PROBLEM »
Copy the records that follow exactly as written, but not their pictures.

EXTRACTED MATERIAL »
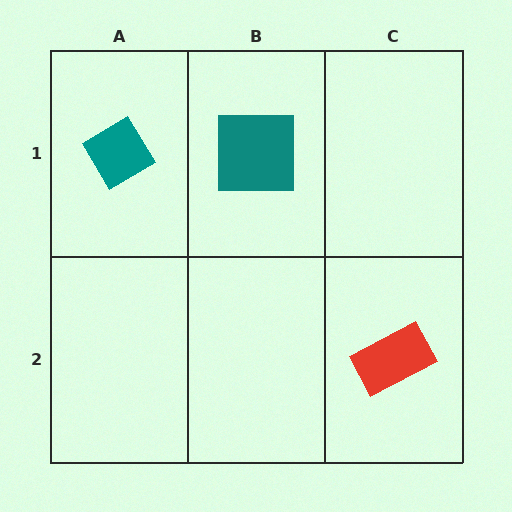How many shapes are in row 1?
2 shapes.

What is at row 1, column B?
A teal square.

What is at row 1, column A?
A teal diamond.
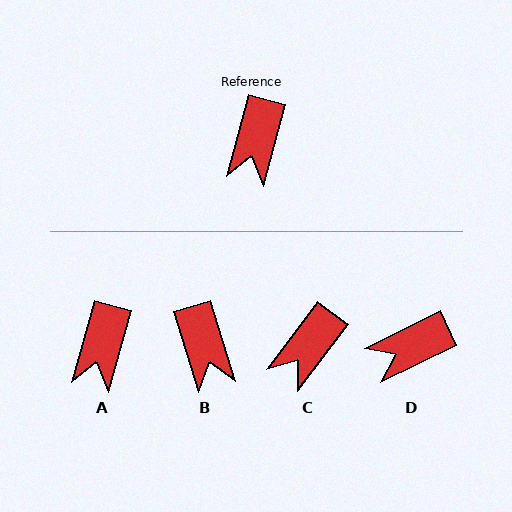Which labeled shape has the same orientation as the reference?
A.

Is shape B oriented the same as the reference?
No, it is off by about 33 degrees.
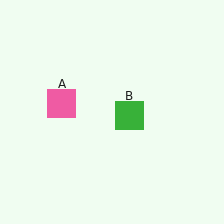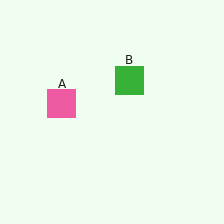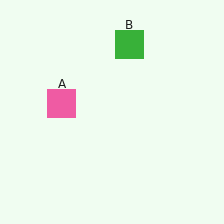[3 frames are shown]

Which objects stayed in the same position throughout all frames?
Pink square (object A) remained stationary.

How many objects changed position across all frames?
1 object changed position: green square (object B).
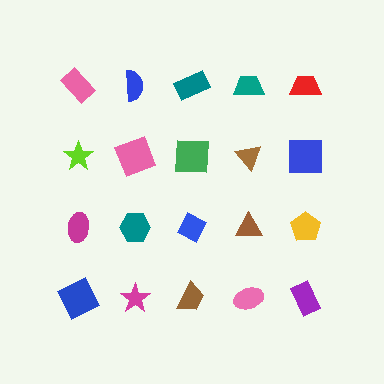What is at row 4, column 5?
A purple rectangle.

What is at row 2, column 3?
A green square.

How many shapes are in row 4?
5 shapes.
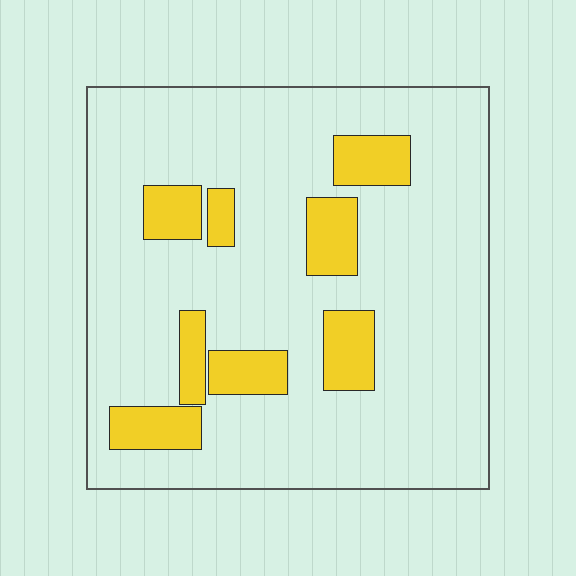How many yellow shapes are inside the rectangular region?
8.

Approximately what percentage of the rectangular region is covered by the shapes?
Approximately 15%.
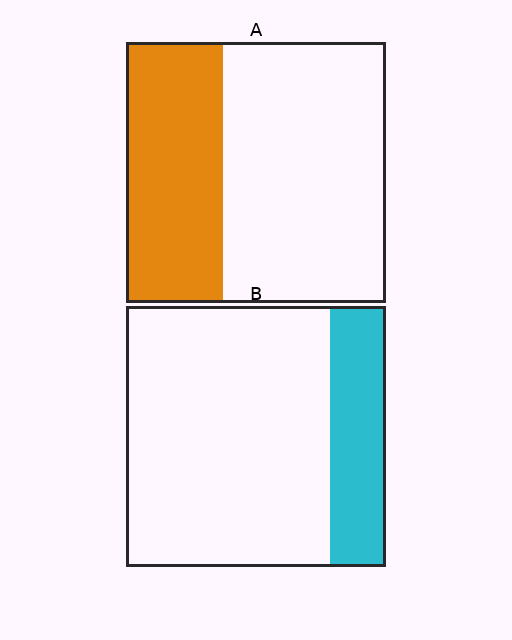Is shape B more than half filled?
No.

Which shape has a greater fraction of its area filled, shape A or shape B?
Shape A.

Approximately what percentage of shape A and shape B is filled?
A is approximately 35% and B is approximately 20%.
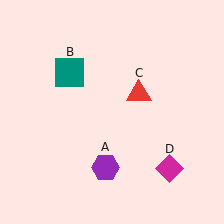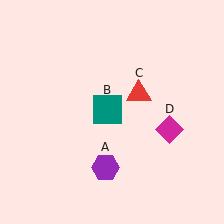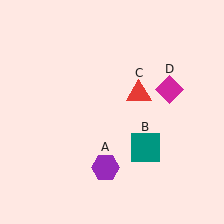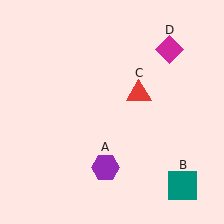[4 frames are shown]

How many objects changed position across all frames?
2 objects changed position: teal square (object B), magenta diamond (object D).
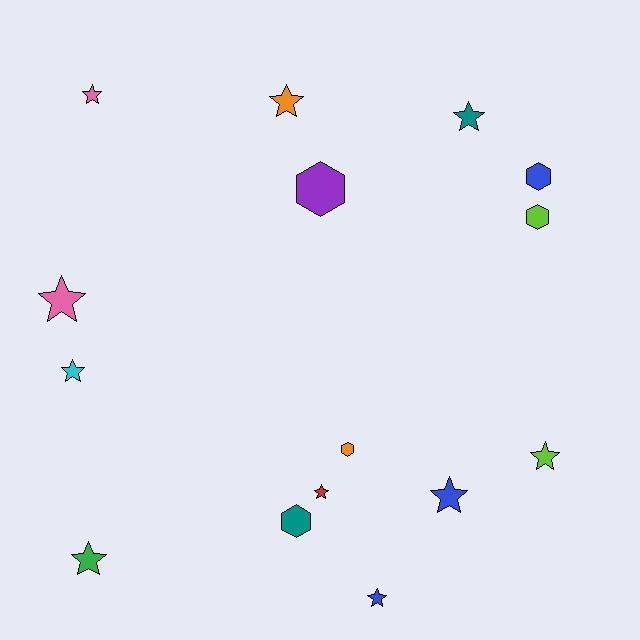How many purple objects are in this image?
There is 1 purple object.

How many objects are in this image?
There are 15 objects.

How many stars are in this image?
There are 10 stars.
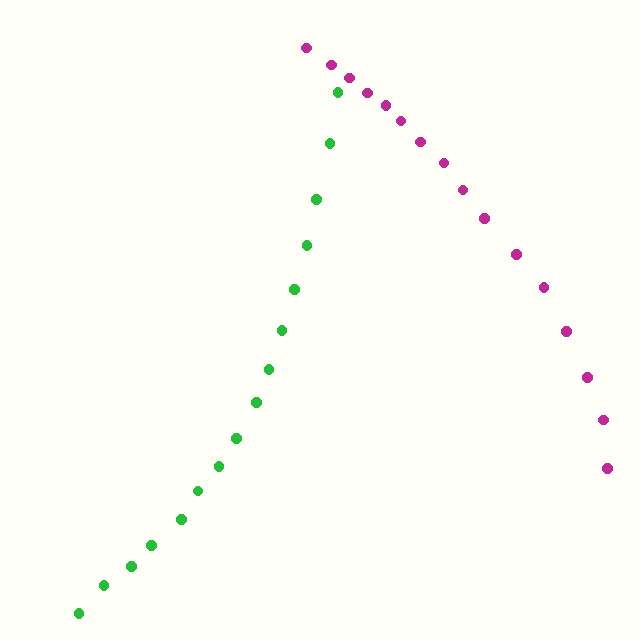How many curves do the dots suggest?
There are 2 distinct paths.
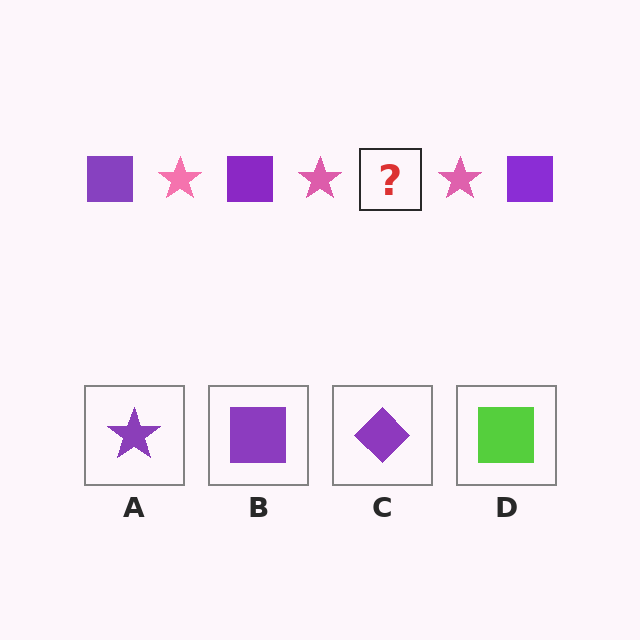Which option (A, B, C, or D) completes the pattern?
B.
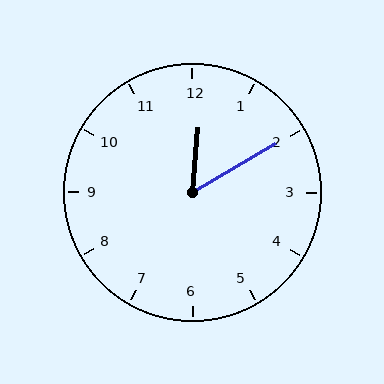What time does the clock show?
12:10.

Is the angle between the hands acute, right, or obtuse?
It is acute.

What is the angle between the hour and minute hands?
Approximately 55 degrees.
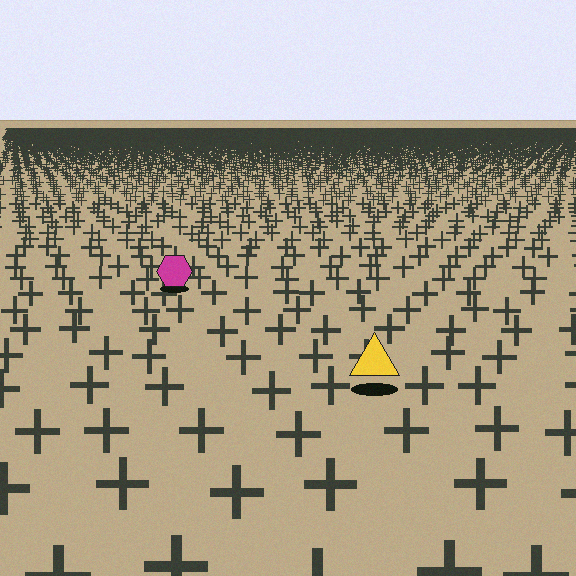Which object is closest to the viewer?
The yellow triangle is closest. The texture marks near it are larger and more spread out.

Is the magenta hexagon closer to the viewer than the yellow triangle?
No. The yellow triangle is closer — you can tell from the texture gradient: the ground texture is coarser near it.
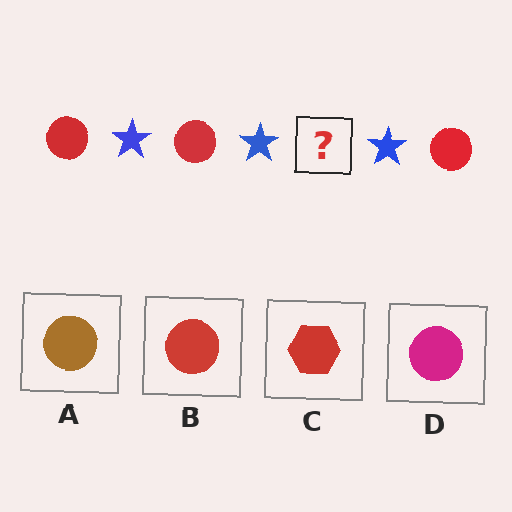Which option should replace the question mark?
Option B.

SOLUTION TO THIS TASK »
How many shapes are in row 1?
2 shapes.

What is at row 1, column B?
A teal square.

What is at row 1, column A?
A teal diamond.
Which labeled shape has the same orientation as the reference?
A.

Is shape B oriented the same as the reference?
No, it is off by about 33 degrees.
[3 frames are shown]

Which objects stayed in the same position throughout all frames?
Pink square (object A) remained stationary.

How many objects changed position across all frames?
1 object changed position: green square (object B).
What is at row 4, column 5?
A purple rectangle.

What is at row 2, column 3?
A green square.

How many shapes are in row 4?
5 shapes.
How many yellow shapes are inside the rectangular region?
8.

Approximately what percentage of the rectangular region is covered by the shapes?
Approximately 15%.
Is shape B more than half filled?
No.

Which shape has a greater fraction of its area filled, shape A or shape B?
Shape A.

Approximately what percentage of shape A and shape B is filled?
A is approximately 35% and B is approximately 20%.
[4 frames are shown]

How many objects changed position across all frames?
2 objects changed position: teal square (object B), magenta diamond (object D).
How many purple objects are in this image?
There is 1 purple object.

How many objects are in this image?
There are 15 objects.

How many stars are in this image?
There are 10 stars.
How many curves do the dots suggest?
There are 2 distinct paths.
Which option (A, B, C, or D) completes the pattern?
B.
What time does the clock show?
12:10.

Is the angle between the hands acute, right, or obtuse?
It is acute.

What is the angle between the hour and minute hands?
Approximately 55 degrees.
Which object is closest to the viewer?
The yellow triangle is closest. The texture marks near it are larger and more spread out.

Is the magenta hexagon closer to the viewer than the yellow triangle?
No. The yellow triangle is closer — you can tell from the texture gradient: the ground texture is coarser near it.
Which option should replace the question mark?
Option B.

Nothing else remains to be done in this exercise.